# Source data:
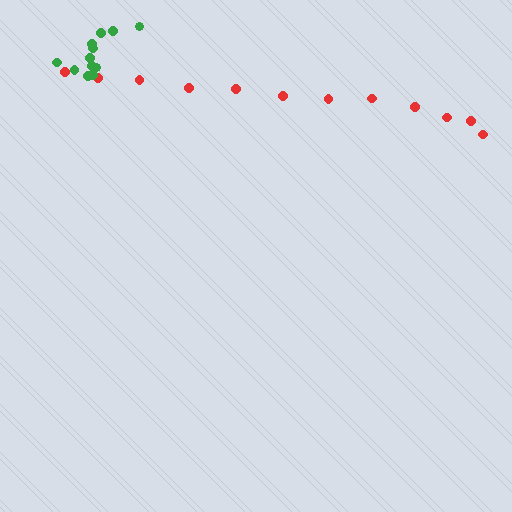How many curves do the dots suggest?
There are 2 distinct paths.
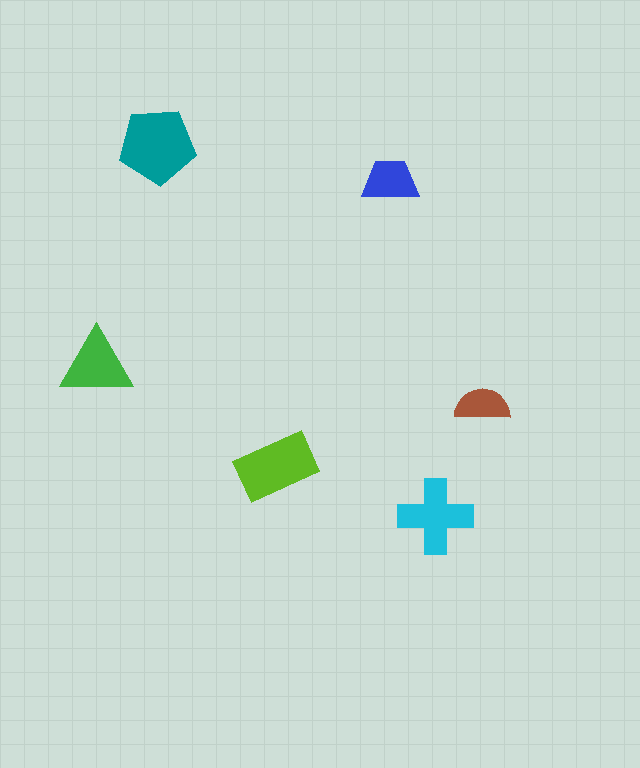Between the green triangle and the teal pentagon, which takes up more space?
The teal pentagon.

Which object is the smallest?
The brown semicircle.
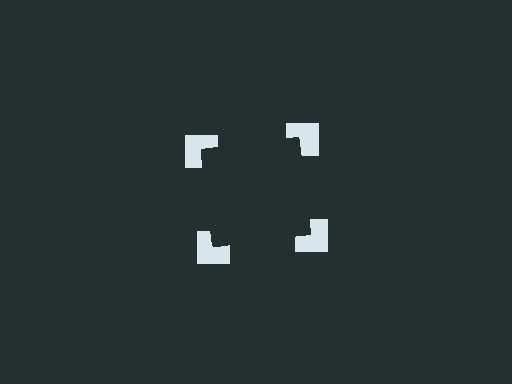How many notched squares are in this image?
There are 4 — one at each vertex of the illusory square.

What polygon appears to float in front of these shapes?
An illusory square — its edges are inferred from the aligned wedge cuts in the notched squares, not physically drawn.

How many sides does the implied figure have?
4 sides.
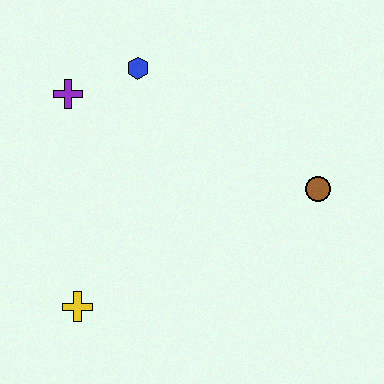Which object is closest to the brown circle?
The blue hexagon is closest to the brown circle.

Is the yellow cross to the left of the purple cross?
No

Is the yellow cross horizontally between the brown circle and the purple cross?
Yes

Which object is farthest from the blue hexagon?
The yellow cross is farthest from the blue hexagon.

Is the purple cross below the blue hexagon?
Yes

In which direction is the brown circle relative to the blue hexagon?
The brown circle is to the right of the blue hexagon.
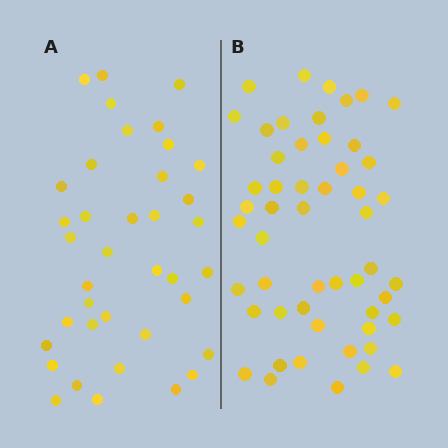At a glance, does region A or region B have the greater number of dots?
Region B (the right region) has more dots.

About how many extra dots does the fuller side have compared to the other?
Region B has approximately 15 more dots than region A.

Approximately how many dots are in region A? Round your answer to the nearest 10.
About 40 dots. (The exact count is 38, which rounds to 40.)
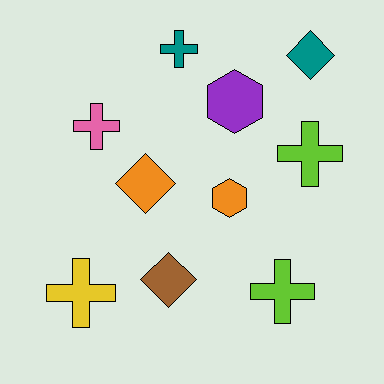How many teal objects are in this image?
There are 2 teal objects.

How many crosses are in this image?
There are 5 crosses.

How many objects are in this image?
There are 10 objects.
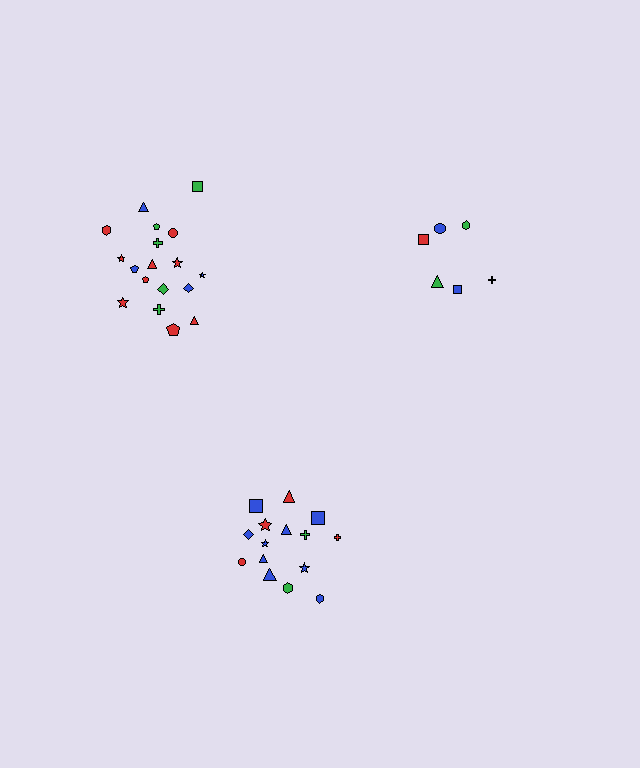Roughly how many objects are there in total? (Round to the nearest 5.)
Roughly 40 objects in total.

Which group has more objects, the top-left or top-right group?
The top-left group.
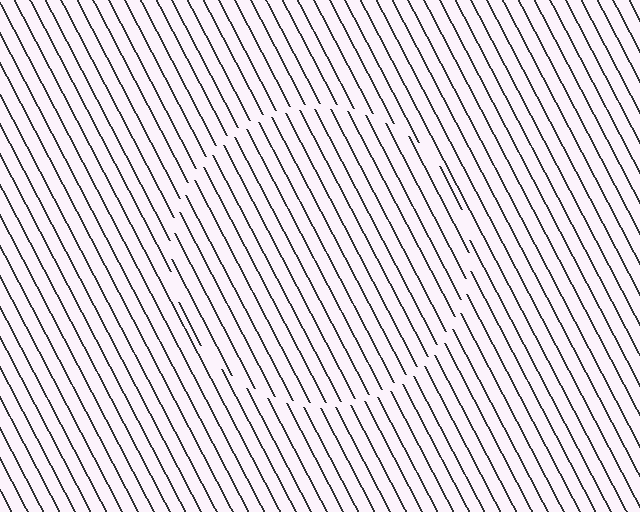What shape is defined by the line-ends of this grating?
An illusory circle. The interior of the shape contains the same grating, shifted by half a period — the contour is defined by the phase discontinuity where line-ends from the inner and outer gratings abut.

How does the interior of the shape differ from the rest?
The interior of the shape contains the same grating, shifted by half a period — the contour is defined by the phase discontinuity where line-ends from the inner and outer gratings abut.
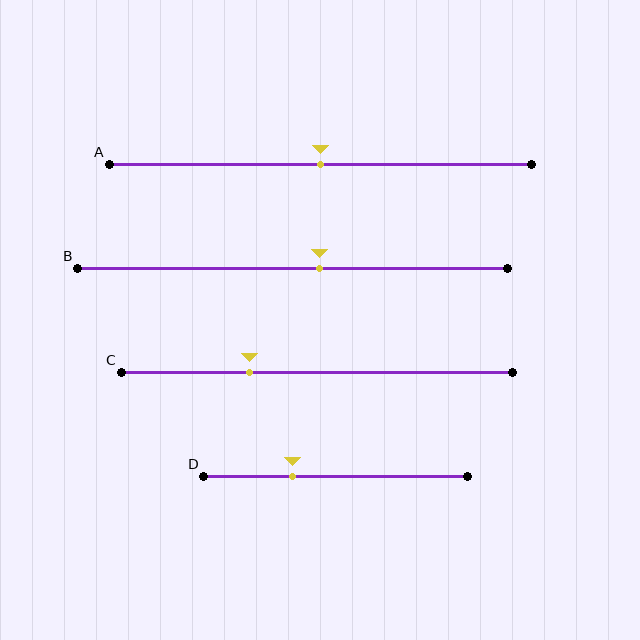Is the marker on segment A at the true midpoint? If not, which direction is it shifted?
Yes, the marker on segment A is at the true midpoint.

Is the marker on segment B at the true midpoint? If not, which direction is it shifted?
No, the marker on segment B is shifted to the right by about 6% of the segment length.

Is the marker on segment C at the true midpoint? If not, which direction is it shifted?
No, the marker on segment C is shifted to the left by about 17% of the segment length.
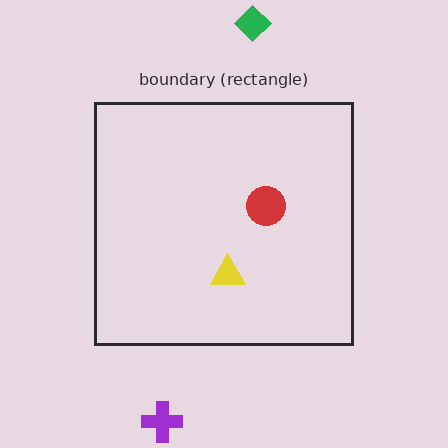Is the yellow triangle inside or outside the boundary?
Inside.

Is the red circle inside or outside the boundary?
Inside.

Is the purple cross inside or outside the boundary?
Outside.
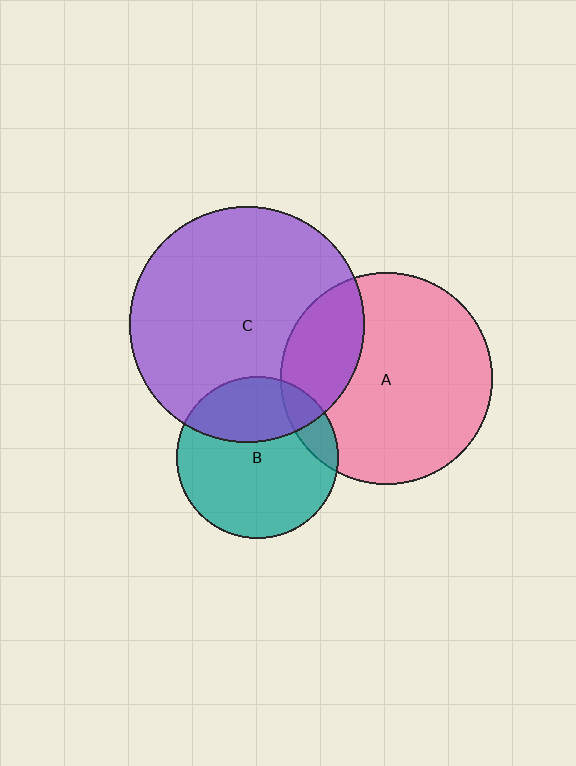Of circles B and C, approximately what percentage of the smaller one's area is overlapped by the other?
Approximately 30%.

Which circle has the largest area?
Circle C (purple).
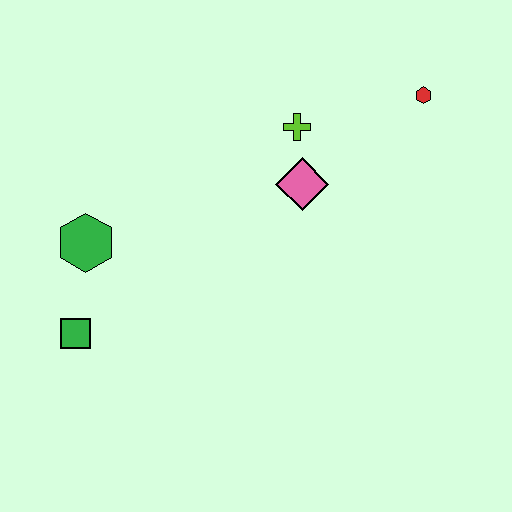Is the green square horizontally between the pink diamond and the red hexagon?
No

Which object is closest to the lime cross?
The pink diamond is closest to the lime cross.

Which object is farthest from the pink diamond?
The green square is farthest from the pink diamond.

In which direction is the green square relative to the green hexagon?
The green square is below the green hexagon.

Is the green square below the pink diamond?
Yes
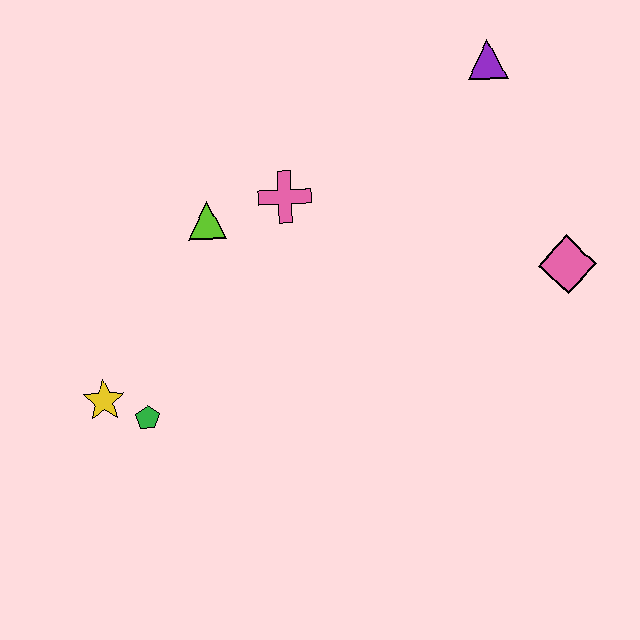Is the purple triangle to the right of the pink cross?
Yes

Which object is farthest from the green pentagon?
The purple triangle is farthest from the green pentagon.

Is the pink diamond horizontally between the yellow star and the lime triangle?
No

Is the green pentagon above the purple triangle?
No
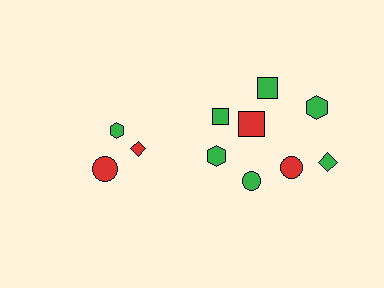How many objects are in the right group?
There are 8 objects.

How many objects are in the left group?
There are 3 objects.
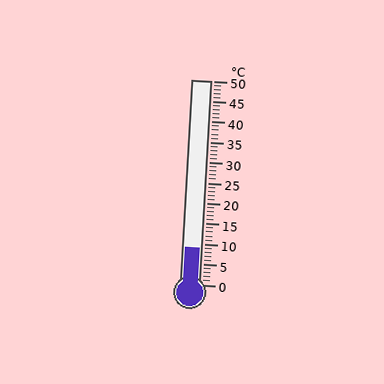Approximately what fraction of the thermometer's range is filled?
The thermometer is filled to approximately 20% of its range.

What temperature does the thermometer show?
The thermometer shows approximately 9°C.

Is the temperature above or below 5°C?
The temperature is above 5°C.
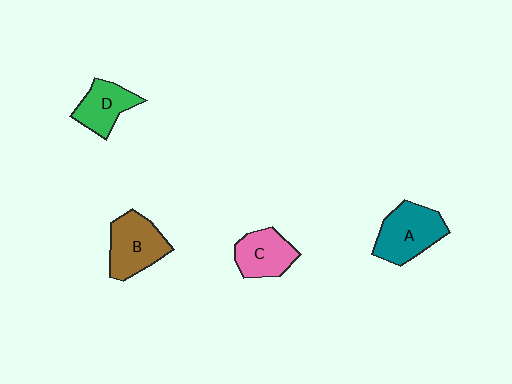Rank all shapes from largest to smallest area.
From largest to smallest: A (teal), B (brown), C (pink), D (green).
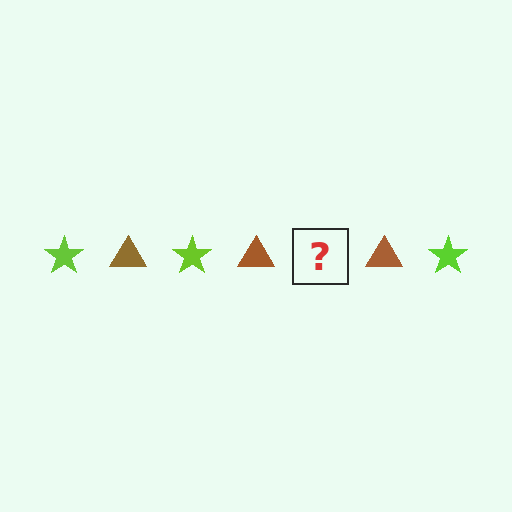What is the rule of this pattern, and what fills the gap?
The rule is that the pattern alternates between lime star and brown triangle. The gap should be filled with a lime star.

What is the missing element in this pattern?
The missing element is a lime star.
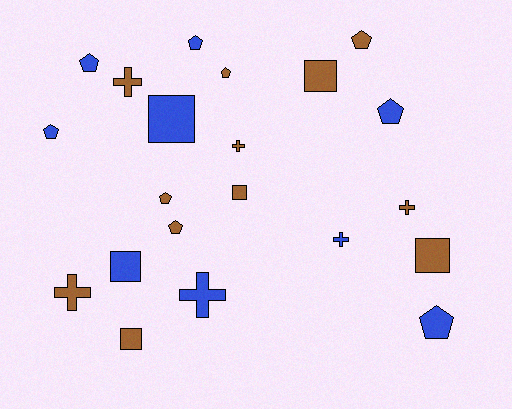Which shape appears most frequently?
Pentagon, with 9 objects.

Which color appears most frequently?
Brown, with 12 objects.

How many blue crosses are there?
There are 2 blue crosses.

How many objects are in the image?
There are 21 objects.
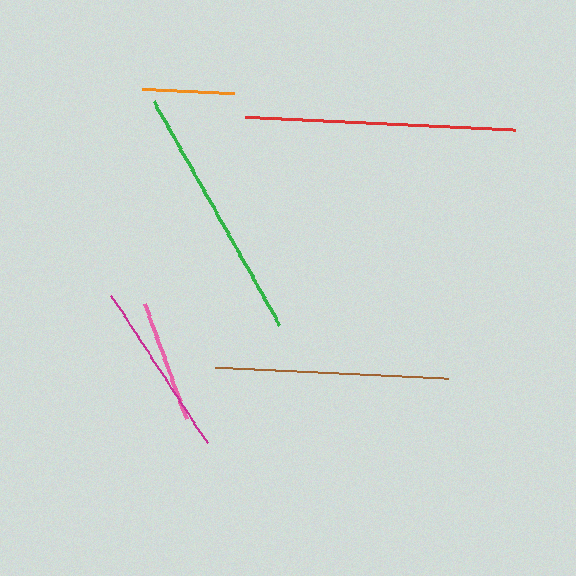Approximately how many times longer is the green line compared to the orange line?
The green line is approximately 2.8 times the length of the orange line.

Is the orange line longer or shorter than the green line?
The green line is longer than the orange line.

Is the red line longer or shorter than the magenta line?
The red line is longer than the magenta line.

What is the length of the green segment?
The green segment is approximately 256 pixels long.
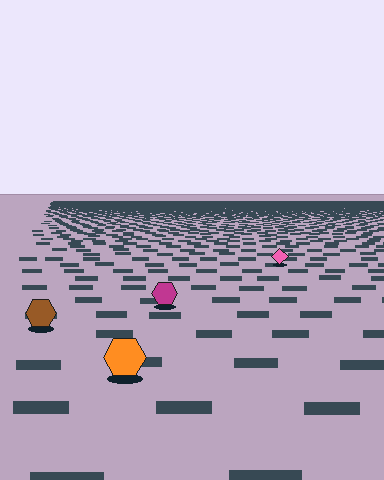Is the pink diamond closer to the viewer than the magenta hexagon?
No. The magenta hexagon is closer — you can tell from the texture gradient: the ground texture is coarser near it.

# Your task:
Return every line of the records exactly as given, pictures excluded.

# Response to this exercise:
How many curves do the dots suggest?
There are 2 distinct paths.
Between the green triangle and the teal pentagon, which takes up more space?
The teal pentagon.

Which object is the smallest?
The brown semicircle.
How many notched squares are in this image?
There are 4 — one at each vertex of the illusory square.

What polygon appears to float in front of these shapes?
An illusory square — its edges are inferred from the aligned wedge cuts in the notched squares, not physically drawn.

How many sides does the implied figure have?
4 sides.
Which object is closest to the brown circle?
The blue hexagon is closest to the brown circle.

Is the yellow cross to the left of the purple cross?
No

Is the yellow cross horizontally between the brown circle and the purple cross?
Yes

Which object is farthest from the blue hexagon?
The yellow cross is farthest from the blue hexagon.

Is the purple cross below the blue hexagon?
Yes

In which direction is the brown circle relative to the blue hexagon?
The brown circle is to the right of the blue hexagon.
At a glance, does region A or region B have the greater number of dots?
Region B (the right region) has more dots.

About how many extra dots does the fuller side have compared to the other?
Region B has approximately 15 more dots than region A.

Approximately how many dots are in region A? Round your answer to the nearest 10.
About 40 dots. (The exact count is 38, which rounds to 40.)
How many teal objects are in this image?
There are 2 teal objects.

How many crosses are in this image?
There are 5 crosses.

How many objects are in this image?
There are 10 objects.
Roughly how many objects are there in total? (Round to the nearest 5.)
Roughly 40 objects in total.

Which group has more objects, the top-left or top-right group?
The top-left group.
What shape is defined by the line-ends of this grating?
An illusory circle. The interior of the shape contains the same grating, shifted by half a period — the contour is defined by the phase discontinuity where line-ends from the inner and outer gratings abut.

How does the interior of the shape differ from the rest?
The interior of the shape contains the same grating, shifted by half a period — the contour is defined by the phase discontinuity where line-ends from the inner and outer gratings abut.
Is the marker on segment A at the true midpoint? If not, which direction is it shifted?
Yes, the marker on segment A is at the true midpoint.

Is the marker on segment B at the true midpoint? If not, which direction is it shifted?
No, the marker on segment B is shifted to the right by about 6% of the segment length.

Is the marker on segment C at the true midpoint? If not, which direction is it shifted?
No, the marker on segment C is shifted to the left by about 17% of the segment length.
Is the yellow triangle inside or outside the boundary?
Inside.

Is the red circle inside or outside the boundary?
Inside.

Is the purple cross inside or outside the boundary?
Outside.
Of circles B and C, approximately what percentage of the smaller one's area is overlapped by the other?
Approximately 30%.

Which circle has the largest area?
Circle C (purple).
Is the green square horizontally between the pink diamond and the red hexagon?
No

Which object is closest to the lime cross?
The pink diamond is closest to the lime cross.

Which object is farthest from the pink diamond?
The green square is farthest from the pink diamond.

In which direction is the green square relative to the green hexagon?
The green square is below the green hexagon.

Is the green square below the pink diamond?
Yes
Is the purple triangle to the right of the pink cross?
Yes

Which object is farthest from the green pentagon?
The purple triangle is farthest from the green pentagon.

Is the pink diamond horizontally between the yellow star and the lime triangle?
No

Is the green pentagon above the purple triangle?
No
How many objects are in the right group?
There are 8 objects.

How many objects are in the left group?
There are 3 objects.
Approximately what fraction of the thermometer's range is filled?
The thermometer is filled to approximately 20% of its range.

What temperature does the thermometer show?
The thermometer shows approximately 9°C.

Is the temperature above or below 5°C?
The temperature is above 5°C.
Rank all shapes from largest to smallest area.
From largest to smallest: A (teal), B (brown), C (pink), D (green).
What is the rule of this pattern, and what fills the gap?
The rule is that the pattern alternates between lime star and brown triangle. The gap should be filled with a lime star.

What is the missing element in this pattern?
The missing element is a lime star.
Which shape appears most frequently?
Pentagon, with 9 objects.

Which color appears most frequently?
Brown, with 12 objects.

How many blue crosses are there?
There are 2 blue crosses.

How many objects are in the image?
There are 21 objects.
Approximately how many times longer is the green line compared to the orange line?
The green line is approximately 2.8 times the length of the orange line.

Is the orange line longer or shorter than the green line?
The green line is longer than the orange line.

Is the red line longer or shorter than the magenta line?
The red line is longer than the magenta line.

What is the length of the green segment?
The green segment is approximately 256 pixels long.
Is the pink diamond closer to the viewer than the magenta hexagon?
No. The magenta hexagon is closer — you can tell from the texture gradient: the ground texture is coarser near it.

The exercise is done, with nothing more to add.